## Given instruction:
Below are entries. Reproduce exactly the lines between the line holding "How many hexagons" and the line holding "How many triangles", inclusive, and only those.
******************************
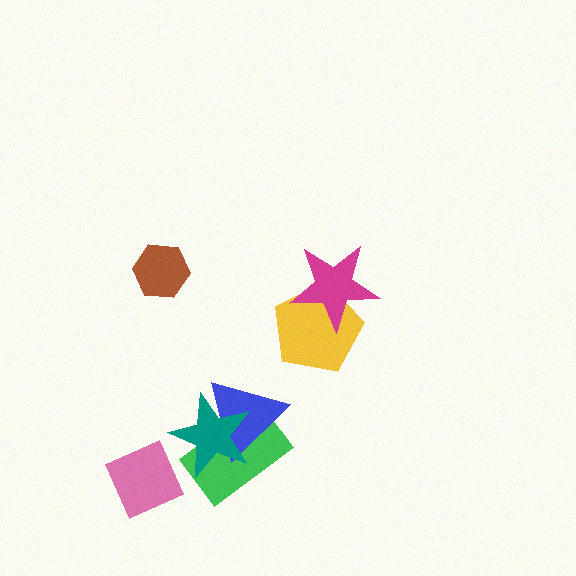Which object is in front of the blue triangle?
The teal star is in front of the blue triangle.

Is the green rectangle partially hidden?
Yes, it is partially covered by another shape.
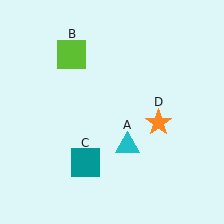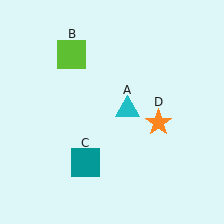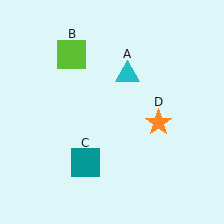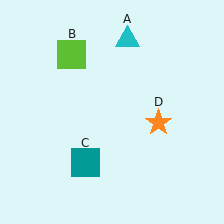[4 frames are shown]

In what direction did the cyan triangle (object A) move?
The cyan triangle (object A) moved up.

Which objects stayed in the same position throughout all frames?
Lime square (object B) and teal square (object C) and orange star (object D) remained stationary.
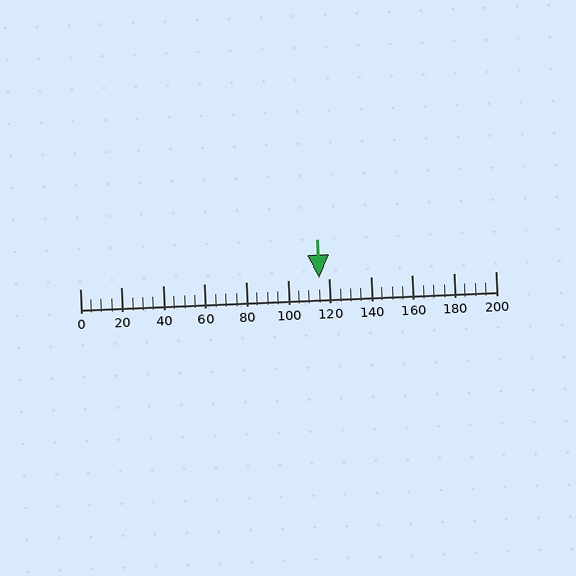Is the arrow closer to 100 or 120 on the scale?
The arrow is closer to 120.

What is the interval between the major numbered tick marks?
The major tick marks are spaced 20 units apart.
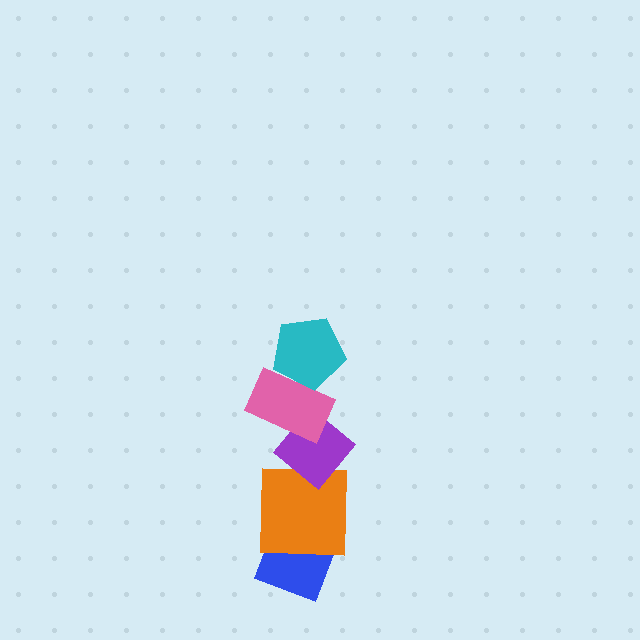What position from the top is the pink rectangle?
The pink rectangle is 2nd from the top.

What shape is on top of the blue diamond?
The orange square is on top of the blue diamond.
******************************
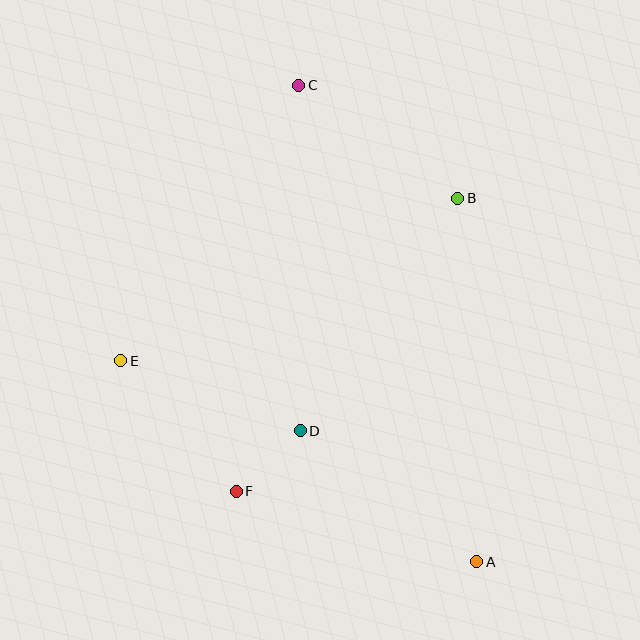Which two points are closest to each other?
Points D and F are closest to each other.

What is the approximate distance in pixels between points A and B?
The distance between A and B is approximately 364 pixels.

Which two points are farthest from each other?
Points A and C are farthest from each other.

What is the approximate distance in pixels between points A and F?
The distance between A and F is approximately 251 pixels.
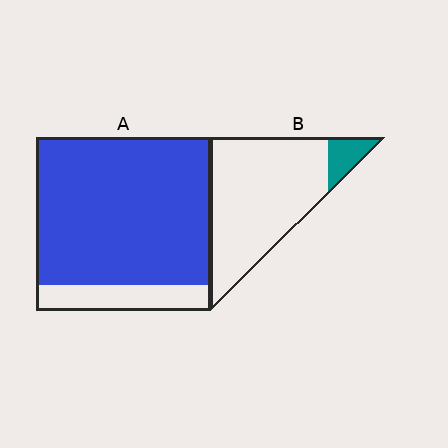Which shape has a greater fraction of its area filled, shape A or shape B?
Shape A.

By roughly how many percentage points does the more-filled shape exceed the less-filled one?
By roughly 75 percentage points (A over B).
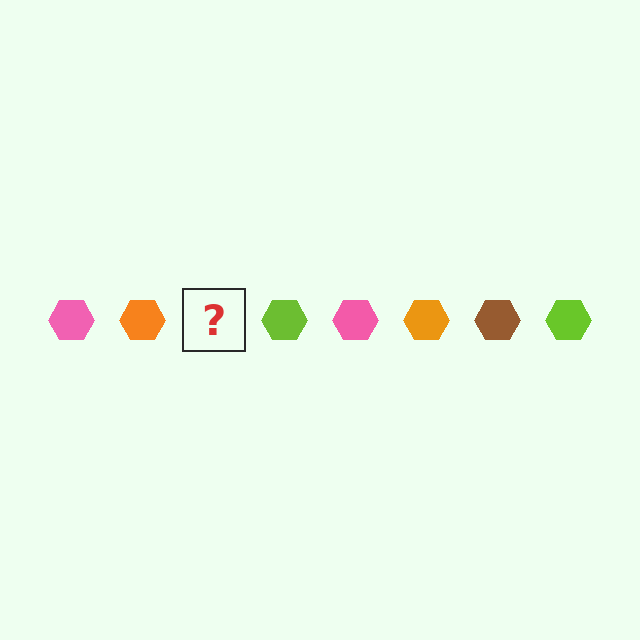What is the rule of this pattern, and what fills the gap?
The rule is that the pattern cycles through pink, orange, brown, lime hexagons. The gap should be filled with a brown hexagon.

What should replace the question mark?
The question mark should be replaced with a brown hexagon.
******************************
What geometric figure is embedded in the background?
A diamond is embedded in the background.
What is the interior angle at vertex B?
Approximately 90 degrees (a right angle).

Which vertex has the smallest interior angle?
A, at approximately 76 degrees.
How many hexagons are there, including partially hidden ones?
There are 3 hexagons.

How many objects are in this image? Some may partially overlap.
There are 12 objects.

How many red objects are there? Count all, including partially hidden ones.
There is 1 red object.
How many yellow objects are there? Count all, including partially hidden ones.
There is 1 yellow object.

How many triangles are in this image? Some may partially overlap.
******************************
## Written solution:
How many hexagons are there, including partially hidden ones?
There are 3 hexagons.

How many objects are in this image? Some may partially overlap.
There are 12 objects.

How many red objects are there? Count all, including partially hidden ones.
There is 1 red object.
How many yellow objects are there? Count all, including partially hidden ones.
There is 1 yellow object.

How many triangles are in this image? Some may partially overlap.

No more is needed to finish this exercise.